● The task: Leave the pictures aside and write out exactly every line from the one containing "What does the overall figure show?" through the last line.

** Start Material **

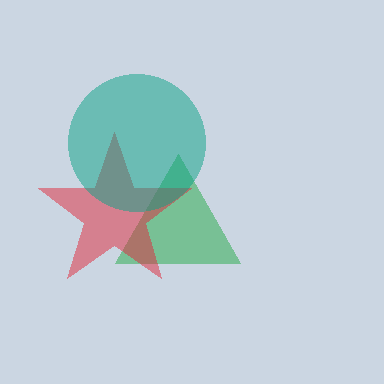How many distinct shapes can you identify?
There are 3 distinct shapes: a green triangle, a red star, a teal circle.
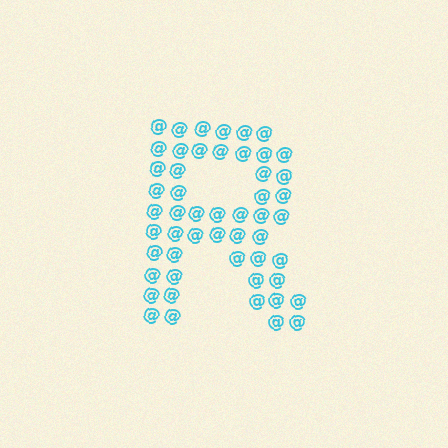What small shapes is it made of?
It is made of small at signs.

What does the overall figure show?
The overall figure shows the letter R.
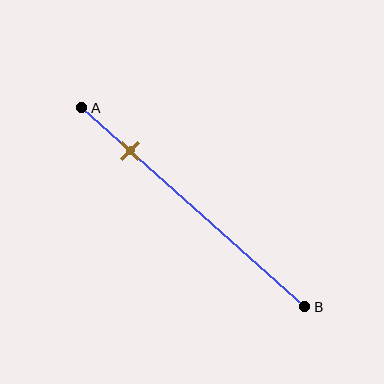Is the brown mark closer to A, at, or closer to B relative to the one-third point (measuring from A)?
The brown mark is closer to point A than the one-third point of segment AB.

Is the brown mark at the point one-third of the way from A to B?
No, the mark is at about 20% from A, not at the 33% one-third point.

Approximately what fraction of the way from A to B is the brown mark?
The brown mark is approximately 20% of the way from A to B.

** End Material **

● Task answer:
What does the overall figure show?
The overall figure shows the letter R.
Is the brown mark closer to A, at, or closer to B relative to the one-third point (measuring from A)?
The brown mark is closer to point A than the one-third point of segment AB.

Is the brown mark at the point one-third of the way from A to B?
No, the mark is at about 20% from A, not at the 33% one-third point.

Approximately what fraction of the way from A to B is the brown mark?
The brown mark is approximately 20% of the way from A to B.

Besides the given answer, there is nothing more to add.